[start]
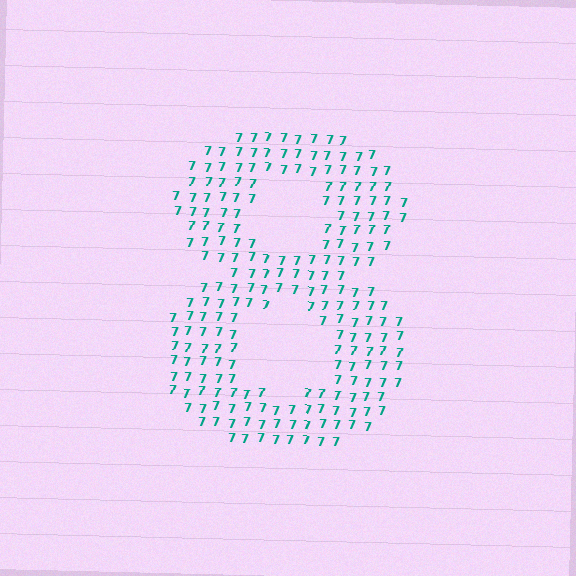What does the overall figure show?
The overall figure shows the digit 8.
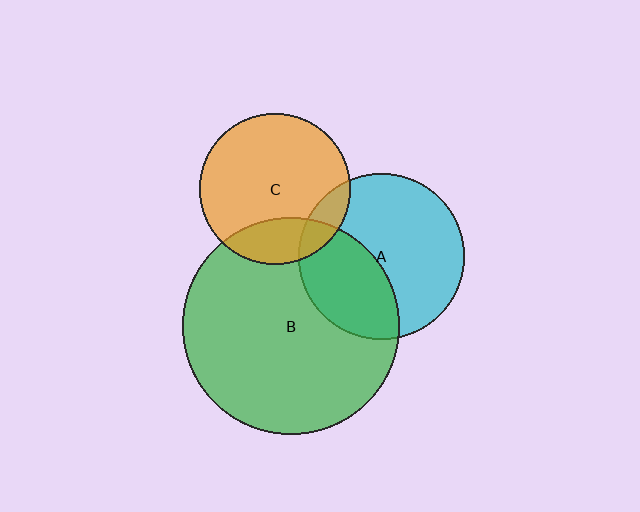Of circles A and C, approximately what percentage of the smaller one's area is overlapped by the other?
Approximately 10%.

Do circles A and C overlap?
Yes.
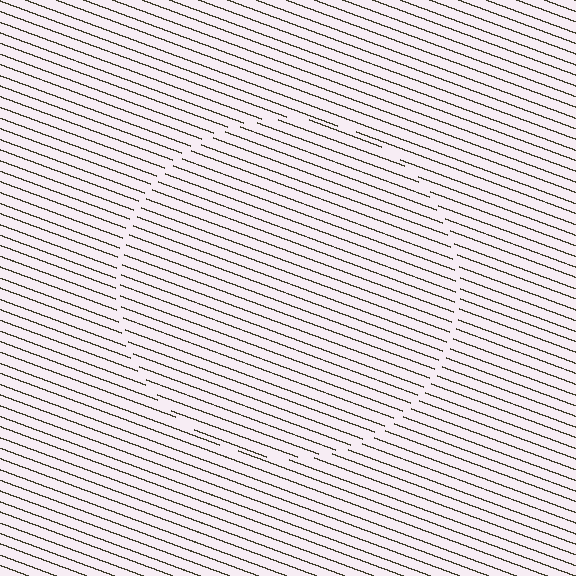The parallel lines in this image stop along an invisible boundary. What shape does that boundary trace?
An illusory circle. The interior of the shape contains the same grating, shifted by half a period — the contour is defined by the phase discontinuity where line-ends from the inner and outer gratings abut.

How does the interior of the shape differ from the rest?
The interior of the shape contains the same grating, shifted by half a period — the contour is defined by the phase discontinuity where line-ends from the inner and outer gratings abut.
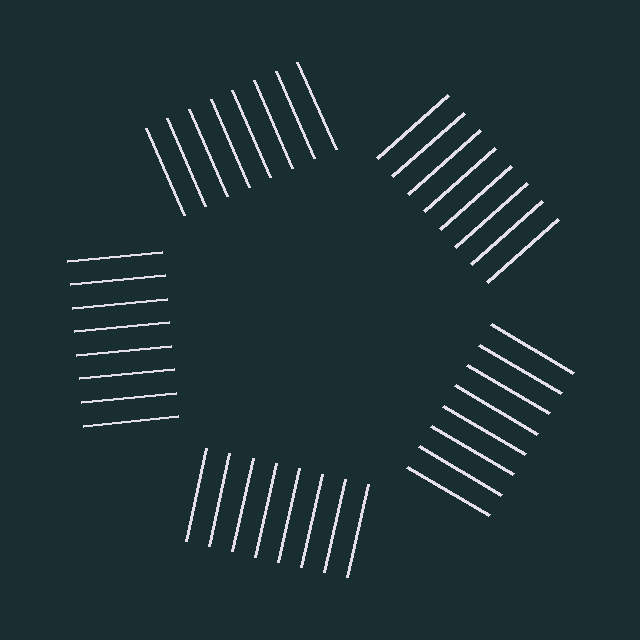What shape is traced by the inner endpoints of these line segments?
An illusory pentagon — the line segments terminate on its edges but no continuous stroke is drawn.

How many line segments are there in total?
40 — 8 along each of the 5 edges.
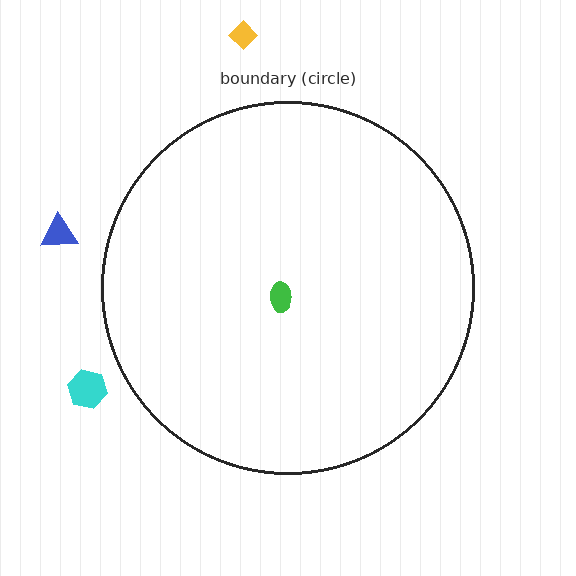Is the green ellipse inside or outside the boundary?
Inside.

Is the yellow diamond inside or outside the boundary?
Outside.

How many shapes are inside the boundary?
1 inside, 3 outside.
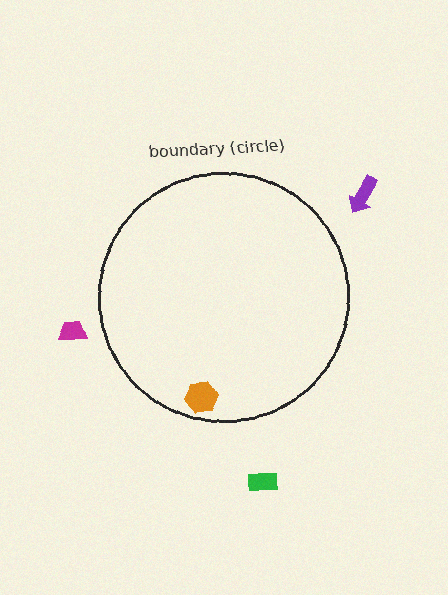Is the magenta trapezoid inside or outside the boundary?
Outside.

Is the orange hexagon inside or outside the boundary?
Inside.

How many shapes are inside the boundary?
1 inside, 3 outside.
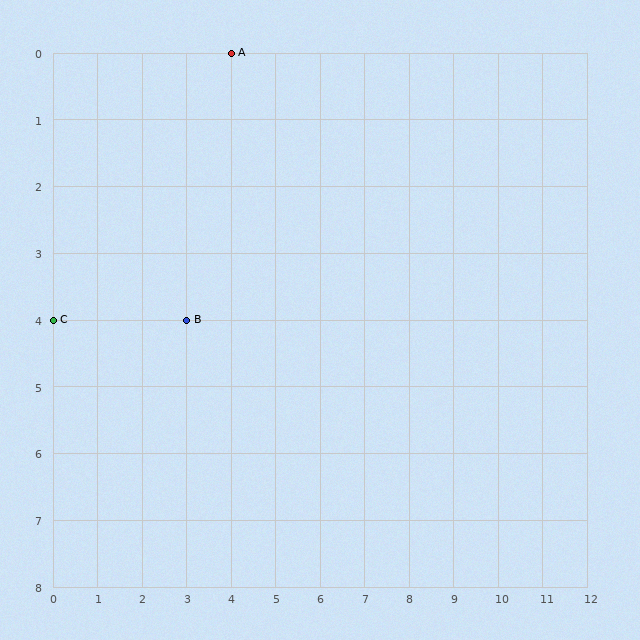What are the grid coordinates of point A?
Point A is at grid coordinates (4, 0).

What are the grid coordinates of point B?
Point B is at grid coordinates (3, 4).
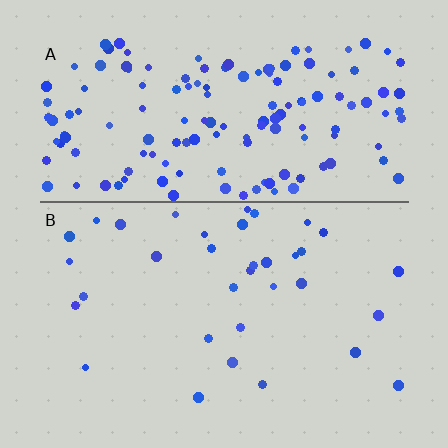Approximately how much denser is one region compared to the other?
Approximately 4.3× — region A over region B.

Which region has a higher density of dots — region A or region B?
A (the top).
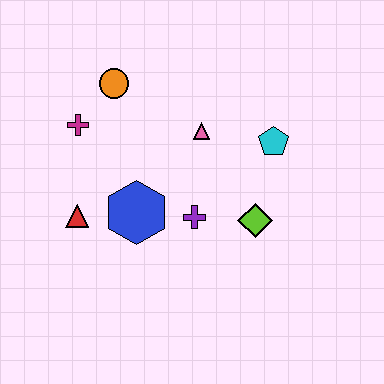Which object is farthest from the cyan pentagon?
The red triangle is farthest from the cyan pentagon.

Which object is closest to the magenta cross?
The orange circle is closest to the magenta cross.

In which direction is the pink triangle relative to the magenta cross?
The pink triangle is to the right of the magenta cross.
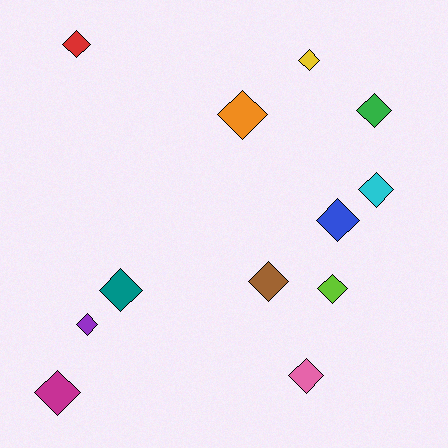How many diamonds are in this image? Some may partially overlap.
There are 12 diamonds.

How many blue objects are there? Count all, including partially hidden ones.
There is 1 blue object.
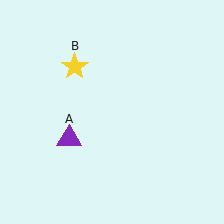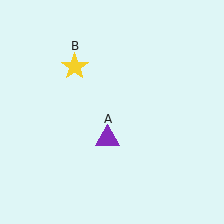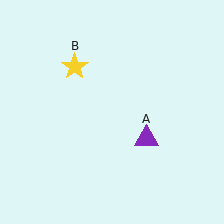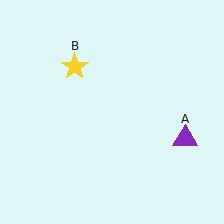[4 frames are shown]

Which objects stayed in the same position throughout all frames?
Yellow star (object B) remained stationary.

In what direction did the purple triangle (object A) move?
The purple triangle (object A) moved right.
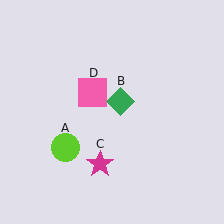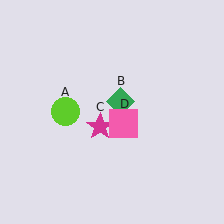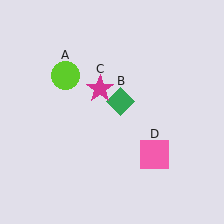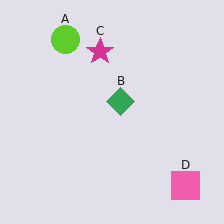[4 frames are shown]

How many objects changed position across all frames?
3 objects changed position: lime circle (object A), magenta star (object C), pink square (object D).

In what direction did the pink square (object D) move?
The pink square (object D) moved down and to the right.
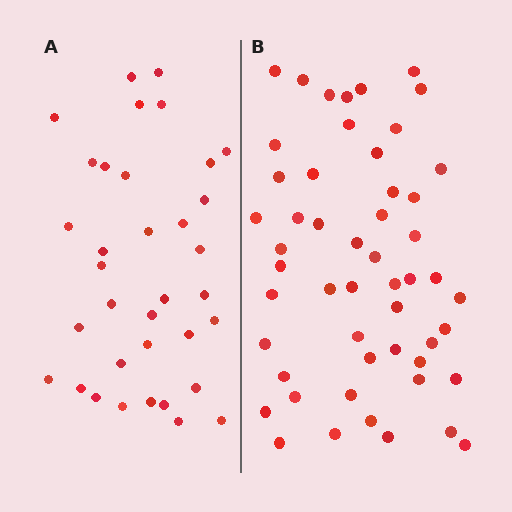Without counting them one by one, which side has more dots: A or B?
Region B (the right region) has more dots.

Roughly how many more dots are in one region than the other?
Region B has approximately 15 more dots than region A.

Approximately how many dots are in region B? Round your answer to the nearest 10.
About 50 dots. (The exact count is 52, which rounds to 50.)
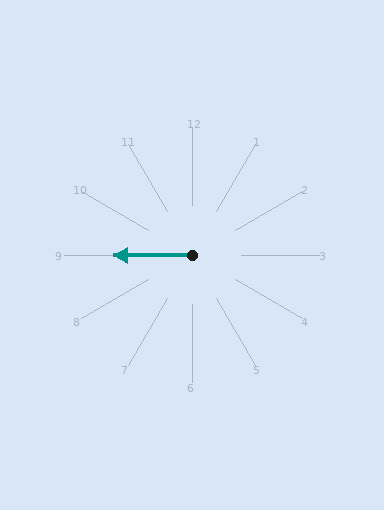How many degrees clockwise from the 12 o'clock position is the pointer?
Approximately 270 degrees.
[end]
Omitting all images, retype each line of the records precisely.

Solution to this task
What does the overall figure show?
The overall figure shows the digit 8.
Of circles A and C, approximately what percentage of the smaller one's area is overlapped by the other?
Approximately 10%.

Do circles A and C overlap?
Yes.
The parallel lines in this image stop along an invisible boundary. What shape does that boundary trace?
An illusory circle. The interior of the shape contains the same grating, shifted by half a period — the contour is defined by the phase discontinuity where line-ends from the inner and outer gratings abut.

How does the interior of the shape differ from the rest?
The interior of the shape contains the same grating, shifted by half a period — the contour is defined by the phase discontinuity where line-ends from the inner and outer gratings abut.
What shape is traced by the inner endpoints of these line segments?
An illusory pentagon — the line segments terminate on its edges but no continuous stroke is drawn.

How many line segments are there in total?
40 — 8 along each of the 5 edges.
Is the green ellipse inside or outside the boundary?
Inside.

Is the yellow diamond inside or outside the boundary?
Outside.

How many shapes are inside the boundary?
1 inside, 3 outside.
Is the magenta trapezoid inside or outside the boundary?
Outside.

Is the orange hexagon inside or outside the boundary?
Inside.

How many shapes are inside the boundary?
1 inside, 3 outside.
What are the grid coordinates of point A?
Point A is at grid coordinates (4, 0).

What are the grid coordinates of point B?
Point B is at grid coordinates (3, 4).
Approximately how much denser is one region compared to the other?
Approximately 4.3× — region A over region B.

Which region has a higher density of dots — region A or region B?
A (the top).
Which object is farthest from the cyan pentagon?
The red triangle is farthest from the cyan pentagon.

Which object is closest to the magenta cross?
The orange circle is closest to the magenta cross.

In which direction is the pink triangle relative to the magenta cross?
The pink triangle is to the right of the magenta cross.
How many diamonds are in this image? Some may partially overlap.
There are 12 diamonds.

How many blue objects are there? Count all, including partially hidden ones.
There is 1 blue object.
[4 frames are shown]

Which objects stayed in the same position throughout all frames?
Yellow star (object B) remained stationary.

In what direction did the purple triangle (object A) move?
The purple triangle (object A) moved right.
[4 frames are shown]

How many objects changed position across all frames?
3 objects changed position: lime circle (object A), magenta star (object C), pink square (object D).

In what direction did the pink square (object D) move?
The pink square (object D) moved down and to the right.
Without counting them one by one, which side has more dots: A or B?
Region B (the right region) has more dots.

Roughly how many more dots are in one region than the other?
Region B has approximately 15 more dots than region A.

Approximately how many dots are in region B? Round your answer to the nearest 10.
About 50 dots. (The exact count is 52, which rounds to 50.)
How many degrees clockwise from the 12 o'clock position is the pointer?
Approximately 270 degrees.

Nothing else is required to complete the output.